··· RECORDS TO USE
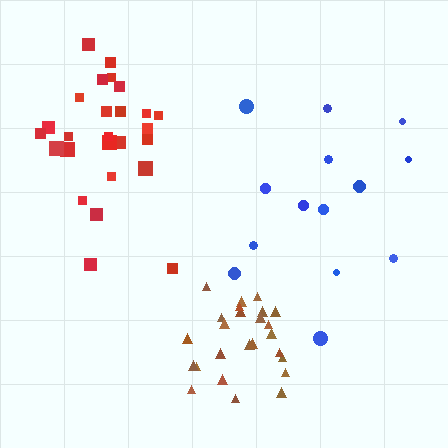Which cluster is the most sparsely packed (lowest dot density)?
Blue.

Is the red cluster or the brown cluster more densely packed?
Brown.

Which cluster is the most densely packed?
Brown.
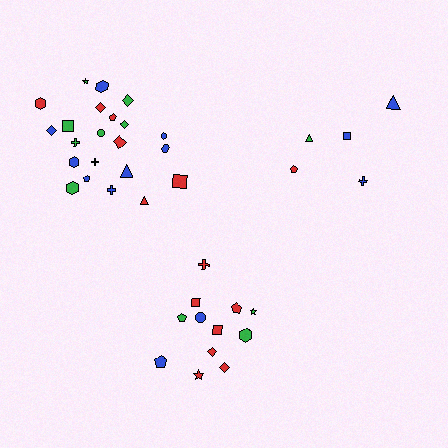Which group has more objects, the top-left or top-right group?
The top-left group.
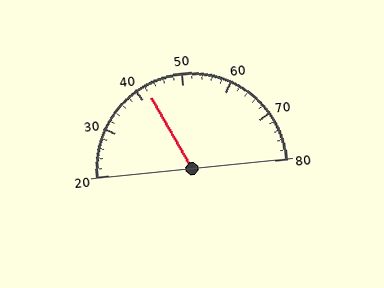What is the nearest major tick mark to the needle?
The nearest major tick mark is 40.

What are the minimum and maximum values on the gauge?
The gauge ranges from 20 to 80.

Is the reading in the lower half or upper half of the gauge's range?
The reading is in the lower half of the range (20 to 80).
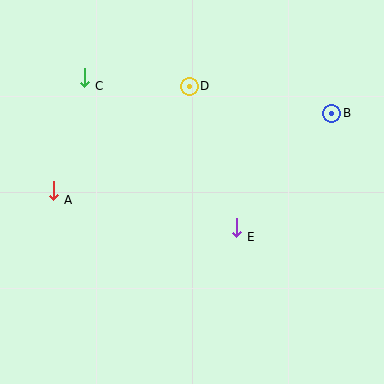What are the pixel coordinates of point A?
Point A is at (53, 200).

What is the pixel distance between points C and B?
The distance between C and B is 249 pixels.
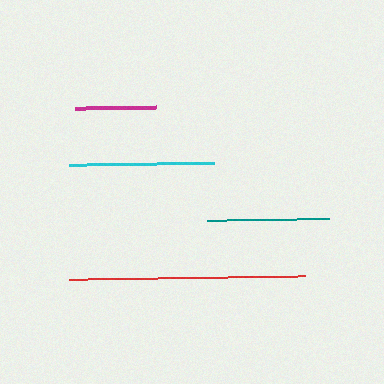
······
TASK TO COMPLETE →
Copy out exactly the lines between the line that contains "What is the pixel" and the last line of the records, both ends included; leave out every picture.

EXERCISE ANSWER →
What is the pixel distance between points C and B?
The distance between C and B is 249 pixels.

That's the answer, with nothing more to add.